▶ [DO THIS] Repeat exactly the lines from the one containing "Which diamond is the largest?" through the one containing "[4 frames are shown]", both lines included, please, without any other lines.

▶ [EXTRACTED RECORDS]
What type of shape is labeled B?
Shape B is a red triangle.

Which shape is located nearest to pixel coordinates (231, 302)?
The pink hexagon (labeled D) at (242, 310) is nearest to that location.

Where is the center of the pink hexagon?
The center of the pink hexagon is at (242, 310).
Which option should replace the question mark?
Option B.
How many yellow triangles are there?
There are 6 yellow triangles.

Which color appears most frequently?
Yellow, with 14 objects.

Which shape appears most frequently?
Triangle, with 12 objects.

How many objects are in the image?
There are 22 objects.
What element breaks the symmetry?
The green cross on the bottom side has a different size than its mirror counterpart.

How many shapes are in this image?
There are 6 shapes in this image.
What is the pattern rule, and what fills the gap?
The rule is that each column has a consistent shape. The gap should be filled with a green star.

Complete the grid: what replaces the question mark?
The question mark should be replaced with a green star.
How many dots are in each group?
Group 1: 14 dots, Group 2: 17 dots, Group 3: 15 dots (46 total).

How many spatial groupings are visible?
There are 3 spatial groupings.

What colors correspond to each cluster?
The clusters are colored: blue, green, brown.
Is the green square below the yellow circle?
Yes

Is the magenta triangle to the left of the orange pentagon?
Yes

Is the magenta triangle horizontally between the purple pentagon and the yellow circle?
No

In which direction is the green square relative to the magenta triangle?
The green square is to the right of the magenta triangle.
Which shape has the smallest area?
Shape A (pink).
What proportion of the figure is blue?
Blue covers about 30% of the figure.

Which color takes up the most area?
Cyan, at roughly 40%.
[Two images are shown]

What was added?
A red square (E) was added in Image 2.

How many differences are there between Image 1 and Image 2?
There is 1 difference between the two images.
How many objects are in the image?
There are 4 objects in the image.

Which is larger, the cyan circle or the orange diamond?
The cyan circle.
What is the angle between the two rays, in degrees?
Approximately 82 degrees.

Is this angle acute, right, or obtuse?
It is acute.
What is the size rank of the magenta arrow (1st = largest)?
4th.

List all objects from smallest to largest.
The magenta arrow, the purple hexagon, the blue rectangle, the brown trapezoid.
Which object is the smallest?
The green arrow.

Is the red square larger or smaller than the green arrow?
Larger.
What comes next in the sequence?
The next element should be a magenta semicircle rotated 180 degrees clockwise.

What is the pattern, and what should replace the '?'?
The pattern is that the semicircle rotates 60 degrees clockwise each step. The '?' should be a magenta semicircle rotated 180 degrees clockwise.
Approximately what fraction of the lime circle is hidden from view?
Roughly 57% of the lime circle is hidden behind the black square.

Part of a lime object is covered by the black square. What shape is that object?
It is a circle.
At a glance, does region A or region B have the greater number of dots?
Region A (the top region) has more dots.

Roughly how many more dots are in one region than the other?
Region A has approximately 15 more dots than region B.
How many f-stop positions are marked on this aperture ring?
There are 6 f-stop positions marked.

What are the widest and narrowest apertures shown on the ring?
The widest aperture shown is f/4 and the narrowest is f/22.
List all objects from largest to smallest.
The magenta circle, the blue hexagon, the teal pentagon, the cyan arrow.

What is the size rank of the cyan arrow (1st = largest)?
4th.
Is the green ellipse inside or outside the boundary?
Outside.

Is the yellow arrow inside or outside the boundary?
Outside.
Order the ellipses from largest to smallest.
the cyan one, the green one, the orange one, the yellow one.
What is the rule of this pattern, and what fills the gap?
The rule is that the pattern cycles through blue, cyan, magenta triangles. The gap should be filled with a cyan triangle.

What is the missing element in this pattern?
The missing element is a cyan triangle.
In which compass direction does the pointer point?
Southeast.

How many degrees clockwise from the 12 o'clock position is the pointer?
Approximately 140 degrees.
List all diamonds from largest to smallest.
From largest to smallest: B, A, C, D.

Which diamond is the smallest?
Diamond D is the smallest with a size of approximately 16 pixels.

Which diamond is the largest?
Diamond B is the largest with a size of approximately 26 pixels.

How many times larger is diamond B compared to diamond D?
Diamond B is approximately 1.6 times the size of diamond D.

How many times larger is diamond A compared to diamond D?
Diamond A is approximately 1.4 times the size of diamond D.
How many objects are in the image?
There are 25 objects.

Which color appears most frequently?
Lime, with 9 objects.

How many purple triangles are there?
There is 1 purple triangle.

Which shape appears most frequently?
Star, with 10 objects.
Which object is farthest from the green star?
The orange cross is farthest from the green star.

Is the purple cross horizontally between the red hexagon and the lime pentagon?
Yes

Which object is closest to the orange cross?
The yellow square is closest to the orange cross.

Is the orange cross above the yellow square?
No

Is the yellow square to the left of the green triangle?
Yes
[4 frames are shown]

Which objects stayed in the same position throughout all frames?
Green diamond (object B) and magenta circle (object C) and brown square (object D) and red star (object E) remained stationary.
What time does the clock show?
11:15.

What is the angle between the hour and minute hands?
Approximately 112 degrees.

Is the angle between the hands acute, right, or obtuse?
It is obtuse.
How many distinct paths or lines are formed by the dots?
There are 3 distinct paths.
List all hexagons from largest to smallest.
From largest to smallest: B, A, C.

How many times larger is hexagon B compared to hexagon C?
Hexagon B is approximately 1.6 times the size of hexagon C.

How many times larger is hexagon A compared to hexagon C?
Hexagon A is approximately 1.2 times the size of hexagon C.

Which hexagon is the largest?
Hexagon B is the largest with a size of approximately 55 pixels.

▶ [WRITTEN REPLY]
Which diamond is the largest?
Diamond B is the largest with a size of approximately 26 pixels.

How many times larger is diamond B compared to diamond D?
Diamond B is approximately 1.6 times the size of diamond D.

How many times larger is diamond A compared to diamond D?
Diamond A is approximately 1.4 times the size of diamond D.
How many objects are in the image?
There are 25 objects.

Which color appears most frequently?
Lime, with 9 objects.

How many purple triangles are there?
There is 1 purple triangle.

Which shape appears most frequently?
Star, with 10 objects.
Which object is farthest from the green star?
The orange cross is farthest from the green star.

Is the purple cross horizontally between the red hexagon and the lime pentagon?
Yes

Which object is closest to the orange cross?
The yellow square is closest to the orange cross.

Is the orange cross above the yellow square?
No

Is the yellow square to the left of the green triangle?
Yes
[4 frames are shown]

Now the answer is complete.